DIRECTIONS: Pull out of the data below the stretch of lines bounded by the one containing "What is the length of the lime segment?" and the one containing "Which line segment is the shortest?", both bounds included, unchanged.

SUPPLIED DATA:
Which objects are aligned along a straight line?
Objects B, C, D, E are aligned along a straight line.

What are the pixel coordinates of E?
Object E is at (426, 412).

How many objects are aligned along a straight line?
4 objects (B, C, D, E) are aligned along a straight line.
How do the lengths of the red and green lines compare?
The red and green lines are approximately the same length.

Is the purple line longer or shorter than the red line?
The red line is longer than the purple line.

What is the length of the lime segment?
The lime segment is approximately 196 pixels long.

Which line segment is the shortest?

--

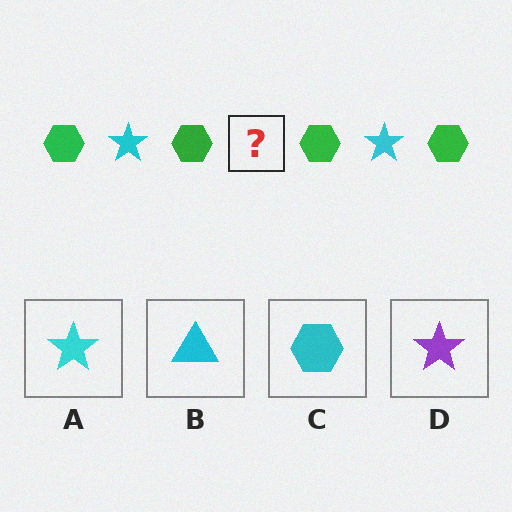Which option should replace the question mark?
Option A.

* * *

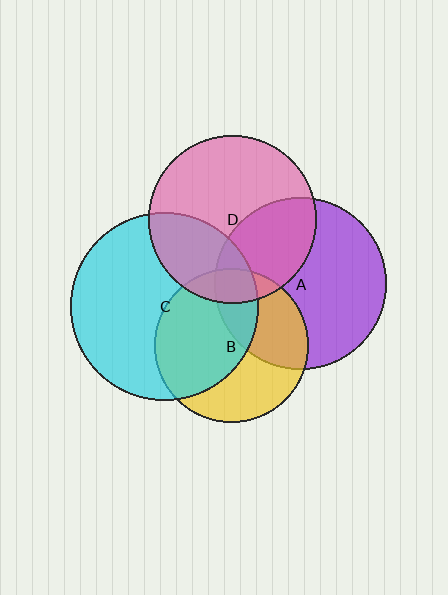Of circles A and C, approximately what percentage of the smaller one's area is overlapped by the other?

SOLUTION FOR THIS TASK:
What is the length of the lime segment?
The lime segment is approximately 196 pixels long.

Which line segment is the shortest?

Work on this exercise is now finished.